## Exercise objective
Everything from the line containing "What position from the top is the teal star?" through the line containing "What position from the top is the cyan" should be repeated exactly, and nothing else from the data.

## Dataset excerpts
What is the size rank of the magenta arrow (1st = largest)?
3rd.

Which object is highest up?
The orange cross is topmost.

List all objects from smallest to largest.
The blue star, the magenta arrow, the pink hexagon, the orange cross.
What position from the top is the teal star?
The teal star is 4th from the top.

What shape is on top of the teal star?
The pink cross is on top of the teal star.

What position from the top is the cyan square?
---
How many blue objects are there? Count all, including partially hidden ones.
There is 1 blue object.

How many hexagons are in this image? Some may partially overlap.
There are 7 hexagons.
==
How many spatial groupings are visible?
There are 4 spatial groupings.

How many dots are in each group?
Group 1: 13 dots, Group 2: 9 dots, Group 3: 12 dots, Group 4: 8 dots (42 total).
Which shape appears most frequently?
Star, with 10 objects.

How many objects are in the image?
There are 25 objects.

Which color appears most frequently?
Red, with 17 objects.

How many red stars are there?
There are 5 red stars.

## Result of this exercise
What position from the top is the teal star?
The teal star is 4th from the top.

What shape is on top of the teal star?
The pink cross is on top of the teal star.

What position from the top is the cyan square?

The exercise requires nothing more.